Collected data
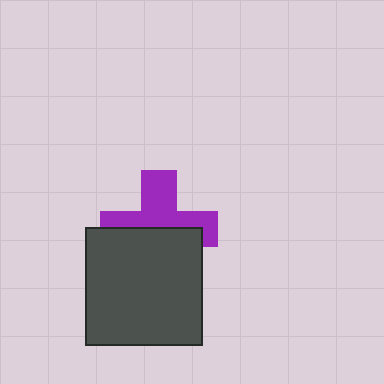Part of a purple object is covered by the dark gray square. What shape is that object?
It is a cross.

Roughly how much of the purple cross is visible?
About half of it is visible (roughly 51%).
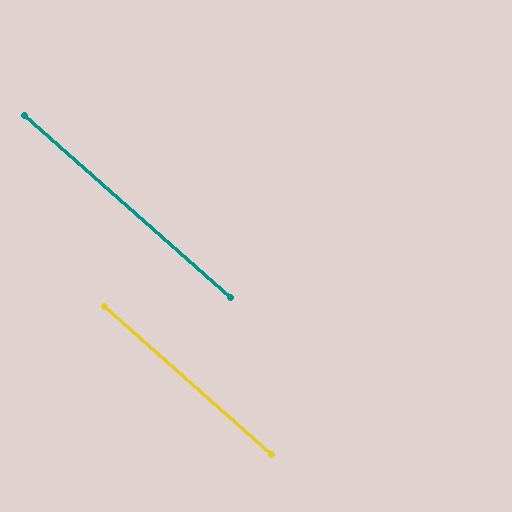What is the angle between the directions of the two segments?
Approximately 0 degrees.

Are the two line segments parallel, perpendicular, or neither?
Parallel — their directions differ by only 0.1°.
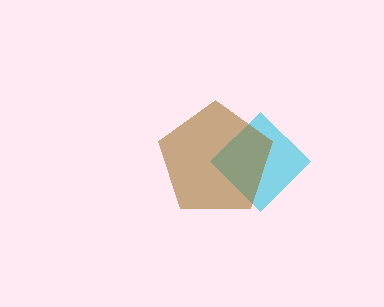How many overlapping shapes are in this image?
There are 2 overlapping shapes in the image.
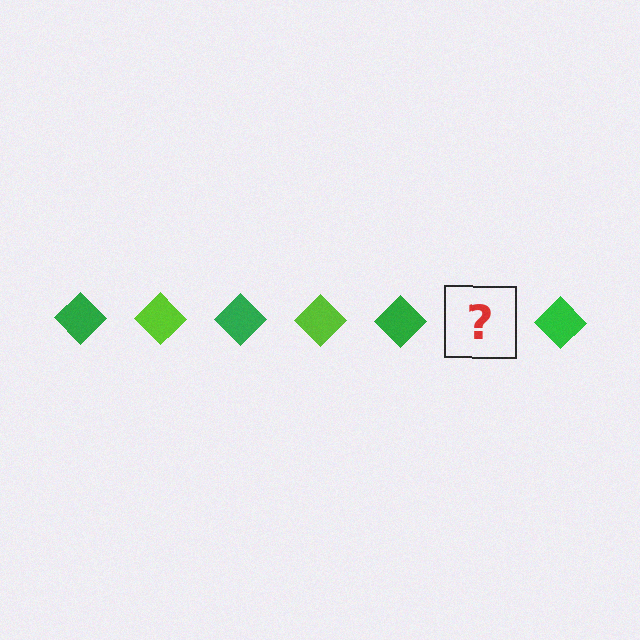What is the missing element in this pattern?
The missing element is a lime diamond.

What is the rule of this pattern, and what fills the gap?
The rule is that the pattern cycles through green, lime diamonds. The gap should be filled with a lime diamond.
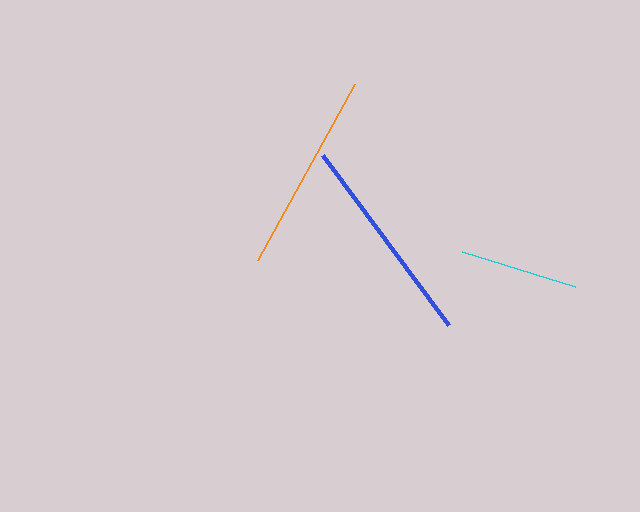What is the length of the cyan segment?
The cyan segment is approximately 119 pixels long.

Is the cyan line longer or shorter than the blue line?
The blue line is longer than the cyan line.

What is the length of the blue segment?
The blue segment is approximately 212 pixels long.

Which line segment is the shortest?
The cyan line is the shortest at approximately 119 pixels.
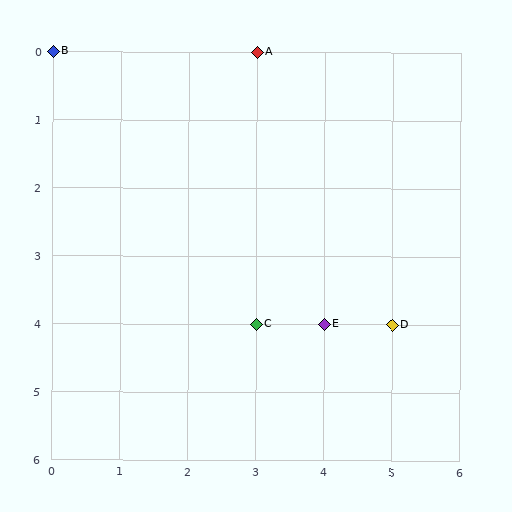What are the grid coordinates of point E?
Point E is at grid coordinates (4, 4).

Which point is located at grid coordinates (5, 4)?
Point D is at (5, 4).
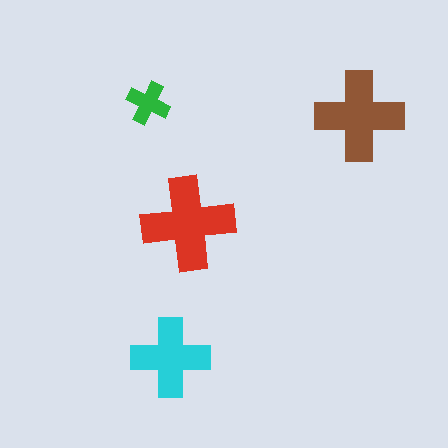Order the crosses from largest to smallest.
the red one, the brown one, the cyan one, the green one.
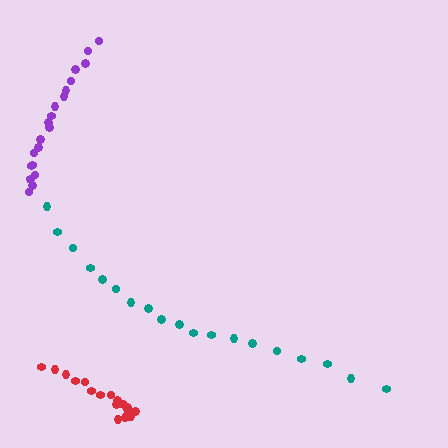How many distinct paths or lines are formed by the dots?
There are 3 distinct paths.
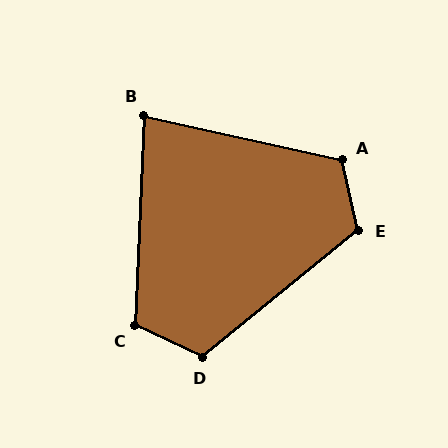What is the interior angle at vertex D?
Approximately 116 degrees (obtuse).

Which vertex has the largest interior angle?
E, at approximately 116 degrees.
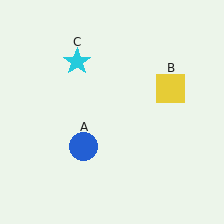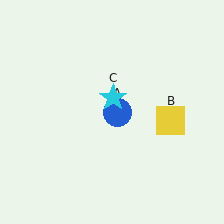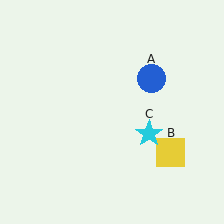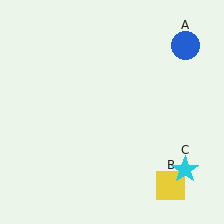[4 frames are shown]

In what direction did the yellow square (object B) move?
The yellow square (object B) moved down.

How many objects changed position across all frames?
3 objects changed position: blue circle (object A), yellow square (object B), cyan star (object C).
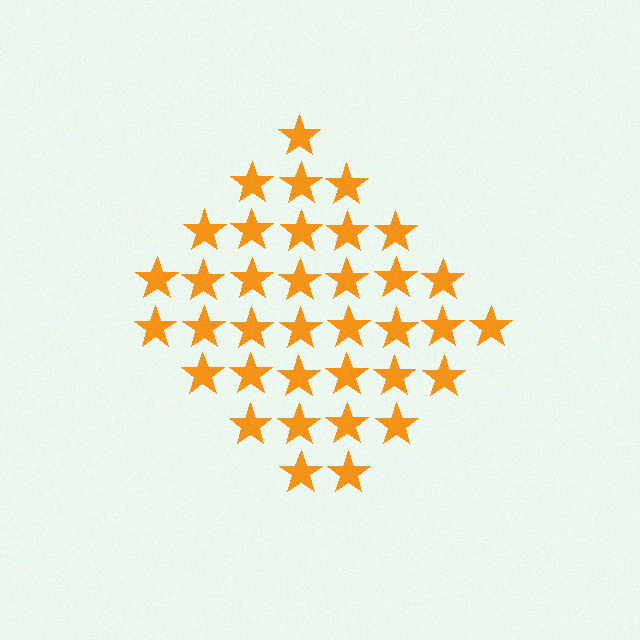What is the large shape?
The large shape is a diamond.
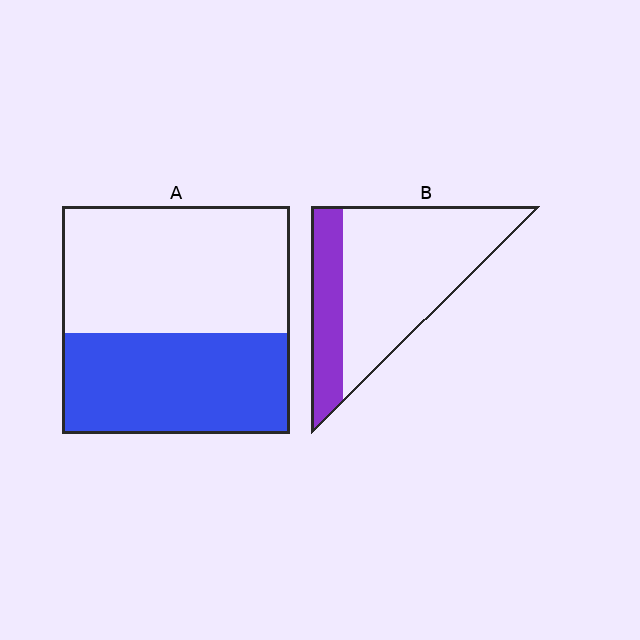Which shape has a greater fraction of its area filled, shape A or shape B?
Shape A.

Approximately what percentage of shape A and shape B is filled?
A is approximately 45% and B is approximately 25%.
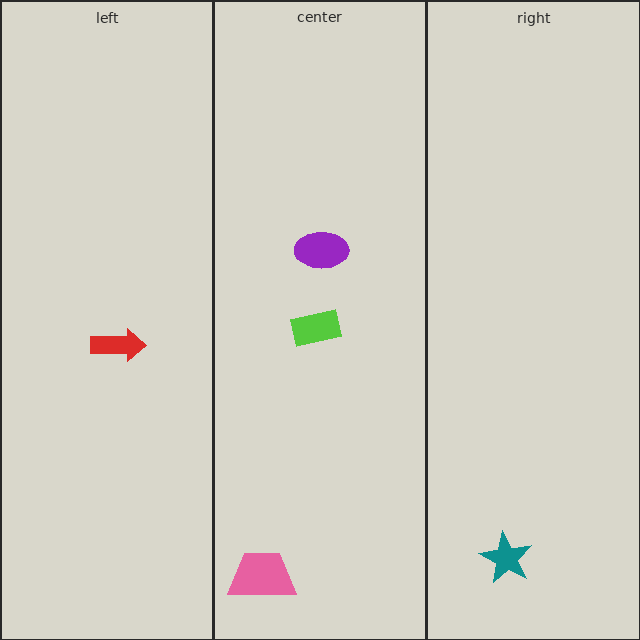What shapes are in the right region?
The teal star.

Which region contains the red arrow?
The left region.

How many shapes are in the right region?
1.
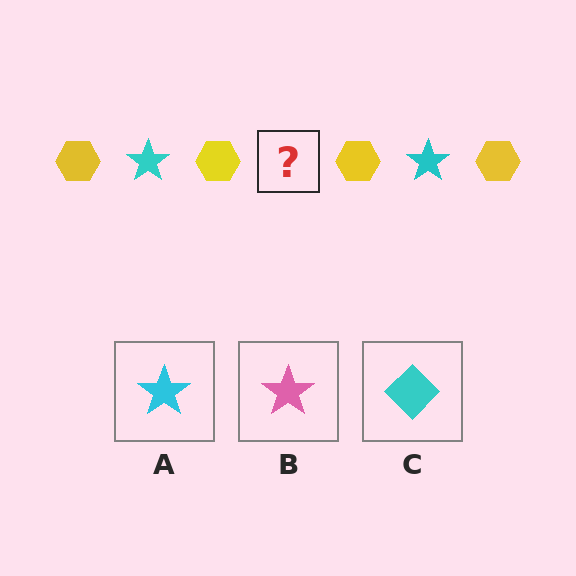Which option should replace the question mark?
Option A.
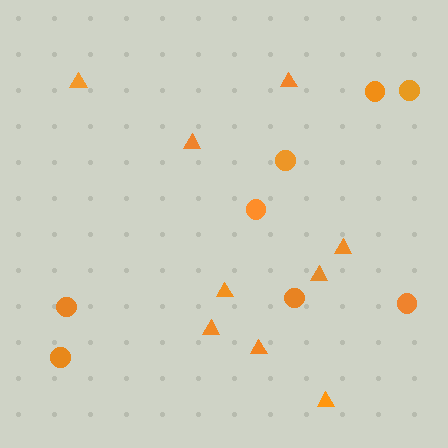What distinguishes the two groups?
There are 2 groups: one group of triangles (9) and one group of circles (8).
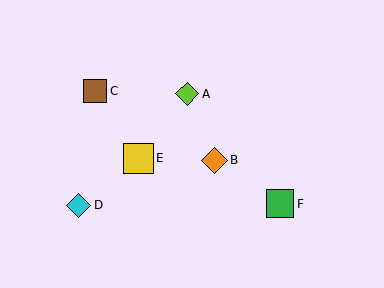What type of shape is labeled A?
Shape A is a lime diamond.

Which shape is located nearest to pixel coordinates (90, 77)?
The brown square (labeled C) at (95, 91) is nearest to that location.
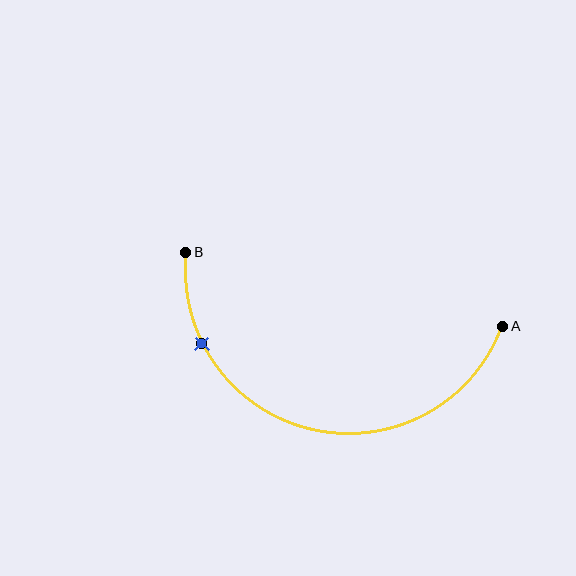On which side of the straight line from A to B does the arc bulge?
The arc bulges below the straight line connecting A and B.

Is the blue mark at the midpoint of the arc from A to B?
No. The blue mark lies on the arc but is closer to endpoint B. The arc midpoint would be at the point on the curve equidistant along the arc from both A and B.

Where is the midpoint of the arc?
The arc midpoint is the point on the curve farthest from the straight line joining A and B. It sits below that line.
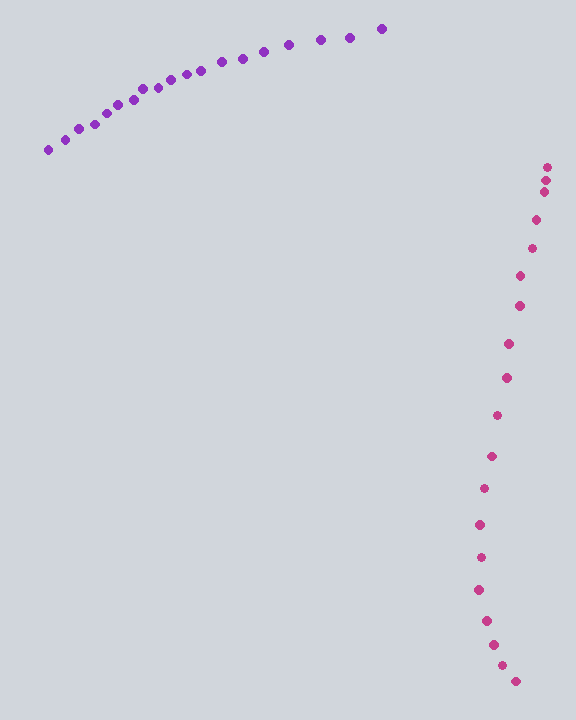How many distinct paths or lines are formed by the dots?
There are 2 distinct paths.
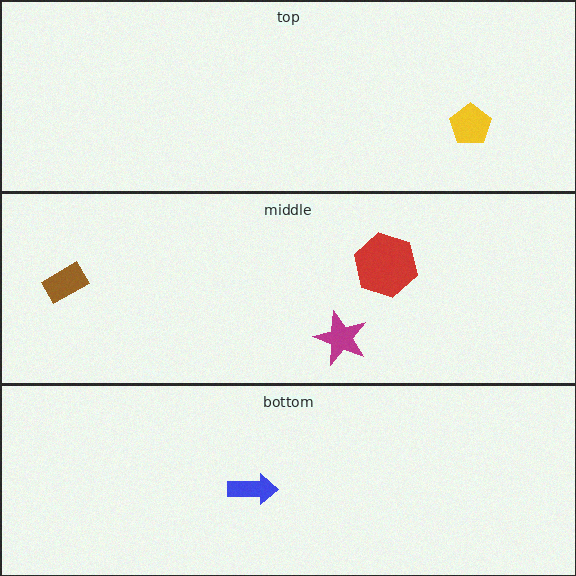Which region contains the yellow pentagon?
The top region.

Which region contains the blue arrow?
The bottom region.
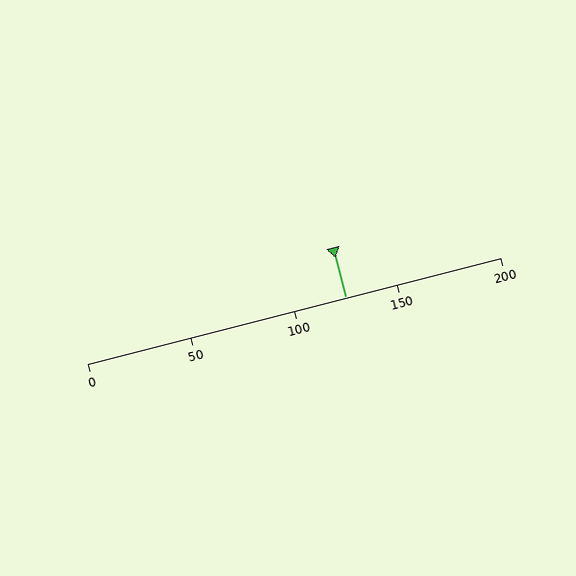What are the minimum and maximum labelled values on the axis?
The axis runs from 0 to 200.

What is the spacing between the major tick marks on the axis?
The major ticks are spaced 50 apart.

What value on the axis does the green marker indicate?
The marker indicates approximately 125.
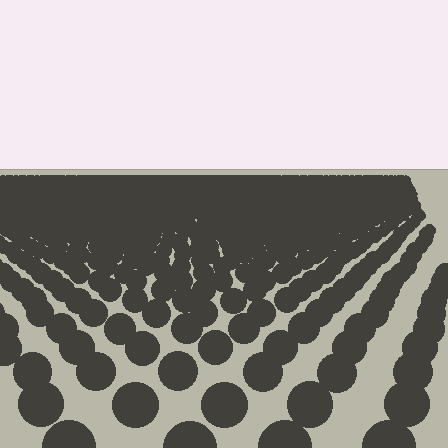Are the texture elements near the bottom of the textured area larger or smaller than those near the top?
Larger. Near the bottom, elements are closer to the viewer and appear at a bigger on-screen size.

Your task. Will you restate every entry word for word and omit the images?

Task answer.
Part of a purple object is covered by the dark gray square. What shape is that object?
It is a cross.

Roughly how much of the purple cross is visible?
About half of it is visible (roughly 51%).
What is the angle between the directions of the two segments?
Approximately 0 degrees.

Are the two line segments parallel, perpendicular, or neither?
Parallel — their directions differ by only 0.1°.
How many overlapping shapes are in this image?
There are 2 overlapping shapes in the image.
What is the missing element in this pattern?
The missing element is a lime diamond.

What is the rule of this pattern, and what fills the gap?
The rule is that the pattern cycles through green, lime diamonds. The gap should be filled with a lime diamond.
What is the length of the cyan segment?
The cyan segment is approximately 119 pixels long.

Is the cyan line longer or shorter than the blue line?
The blue line is longer than the cyan line.

What is the length of the blue segment?
The blue segment is approximately 212 pixels long.

Which line segment is the shortest?
The cyan line is the shortest at approximately 119 pixels.
What are the grid coordinates of point E?
Point E is at grid coordinates (4, 4).

Which point is located at grid coordinates (5, 4)?
Point D is at (5, 4).
Order the crosses from largest to smallest.
the red one, the brown one, the cyan one, the green one.
How many distinct paths or lines are formed by the dots?
There are 3 distinct paths.
What is the interior angle at vertex D?
Approximately 116 degrees (obtuse).

Which vertex has the largest interior angle?
E, at approximately 116 degrees.
[4 frames are shown]

In what direction did the yellow square (object B) move?
The yellow square (object B) moved down.

How many objects changed position across all frames?
3 objects changed position: blue circle (object A), yellow square (object B), cyan star (object C).
What is the large shape?
The large shape is a diamond.
Which shape has a greater fraction of its area filled, shape A or shape B?
Shape A.

Approximately what percentage of shape A and shape B is filled?
A is approximately 45% and B is approximately 25%.
What shapes are in the right region?
The teal star.

Which region contains the red arrow?
The left region.

How many shapes are in the right region?
1.
Which option should replace the question mark?
Option A.
What distinguishes the two groups?
There are 2 groups: one group of triangles (9) and one group of circles (8).
What type of shape is labeled A?
Shape A is a lime diamond.

Which shape is located nearest to pixel coordinates (90, 77)?
The brown square (labeled C) at (95, 91) is nearest to that location.
On which side of the straight line from A to B does the arc bulge?
The arc bulges below the straight line connecting A and B.

Is the blue mark at the midpoint of the arc from A to B?
No. The blue mark lies on the arc but is closer to endpoint B. The arc midpoint would be at the point on the curve equidistant along the arc from both A and B.

Where is the midpoint of the arc?
The arc midpoint is the point on the curve farthest from the straight line joining A and B. It sits below that line.
How many distinct paths or lines are formed by the dots?
There are 2 distinct paths.
Which region contains the yellow pentagon?
The top region.

Which region contains the blue arrow?
The bottom region.
What are the minimum and maximum labelled values on the axis?
The axis runs from 0 to 200.

What is the spacing between the major tick marks on the axis?
The major ticks are spaced 50 apart.

What value on the axis does the green marker indicate?
The marker indicates approximately 125.
Are the texture elements near the bottom of the textured area larger or smaller than those near the top?
Larger. Near the bottom, elements are closer to the viewer and appear at a bigger on-screen size.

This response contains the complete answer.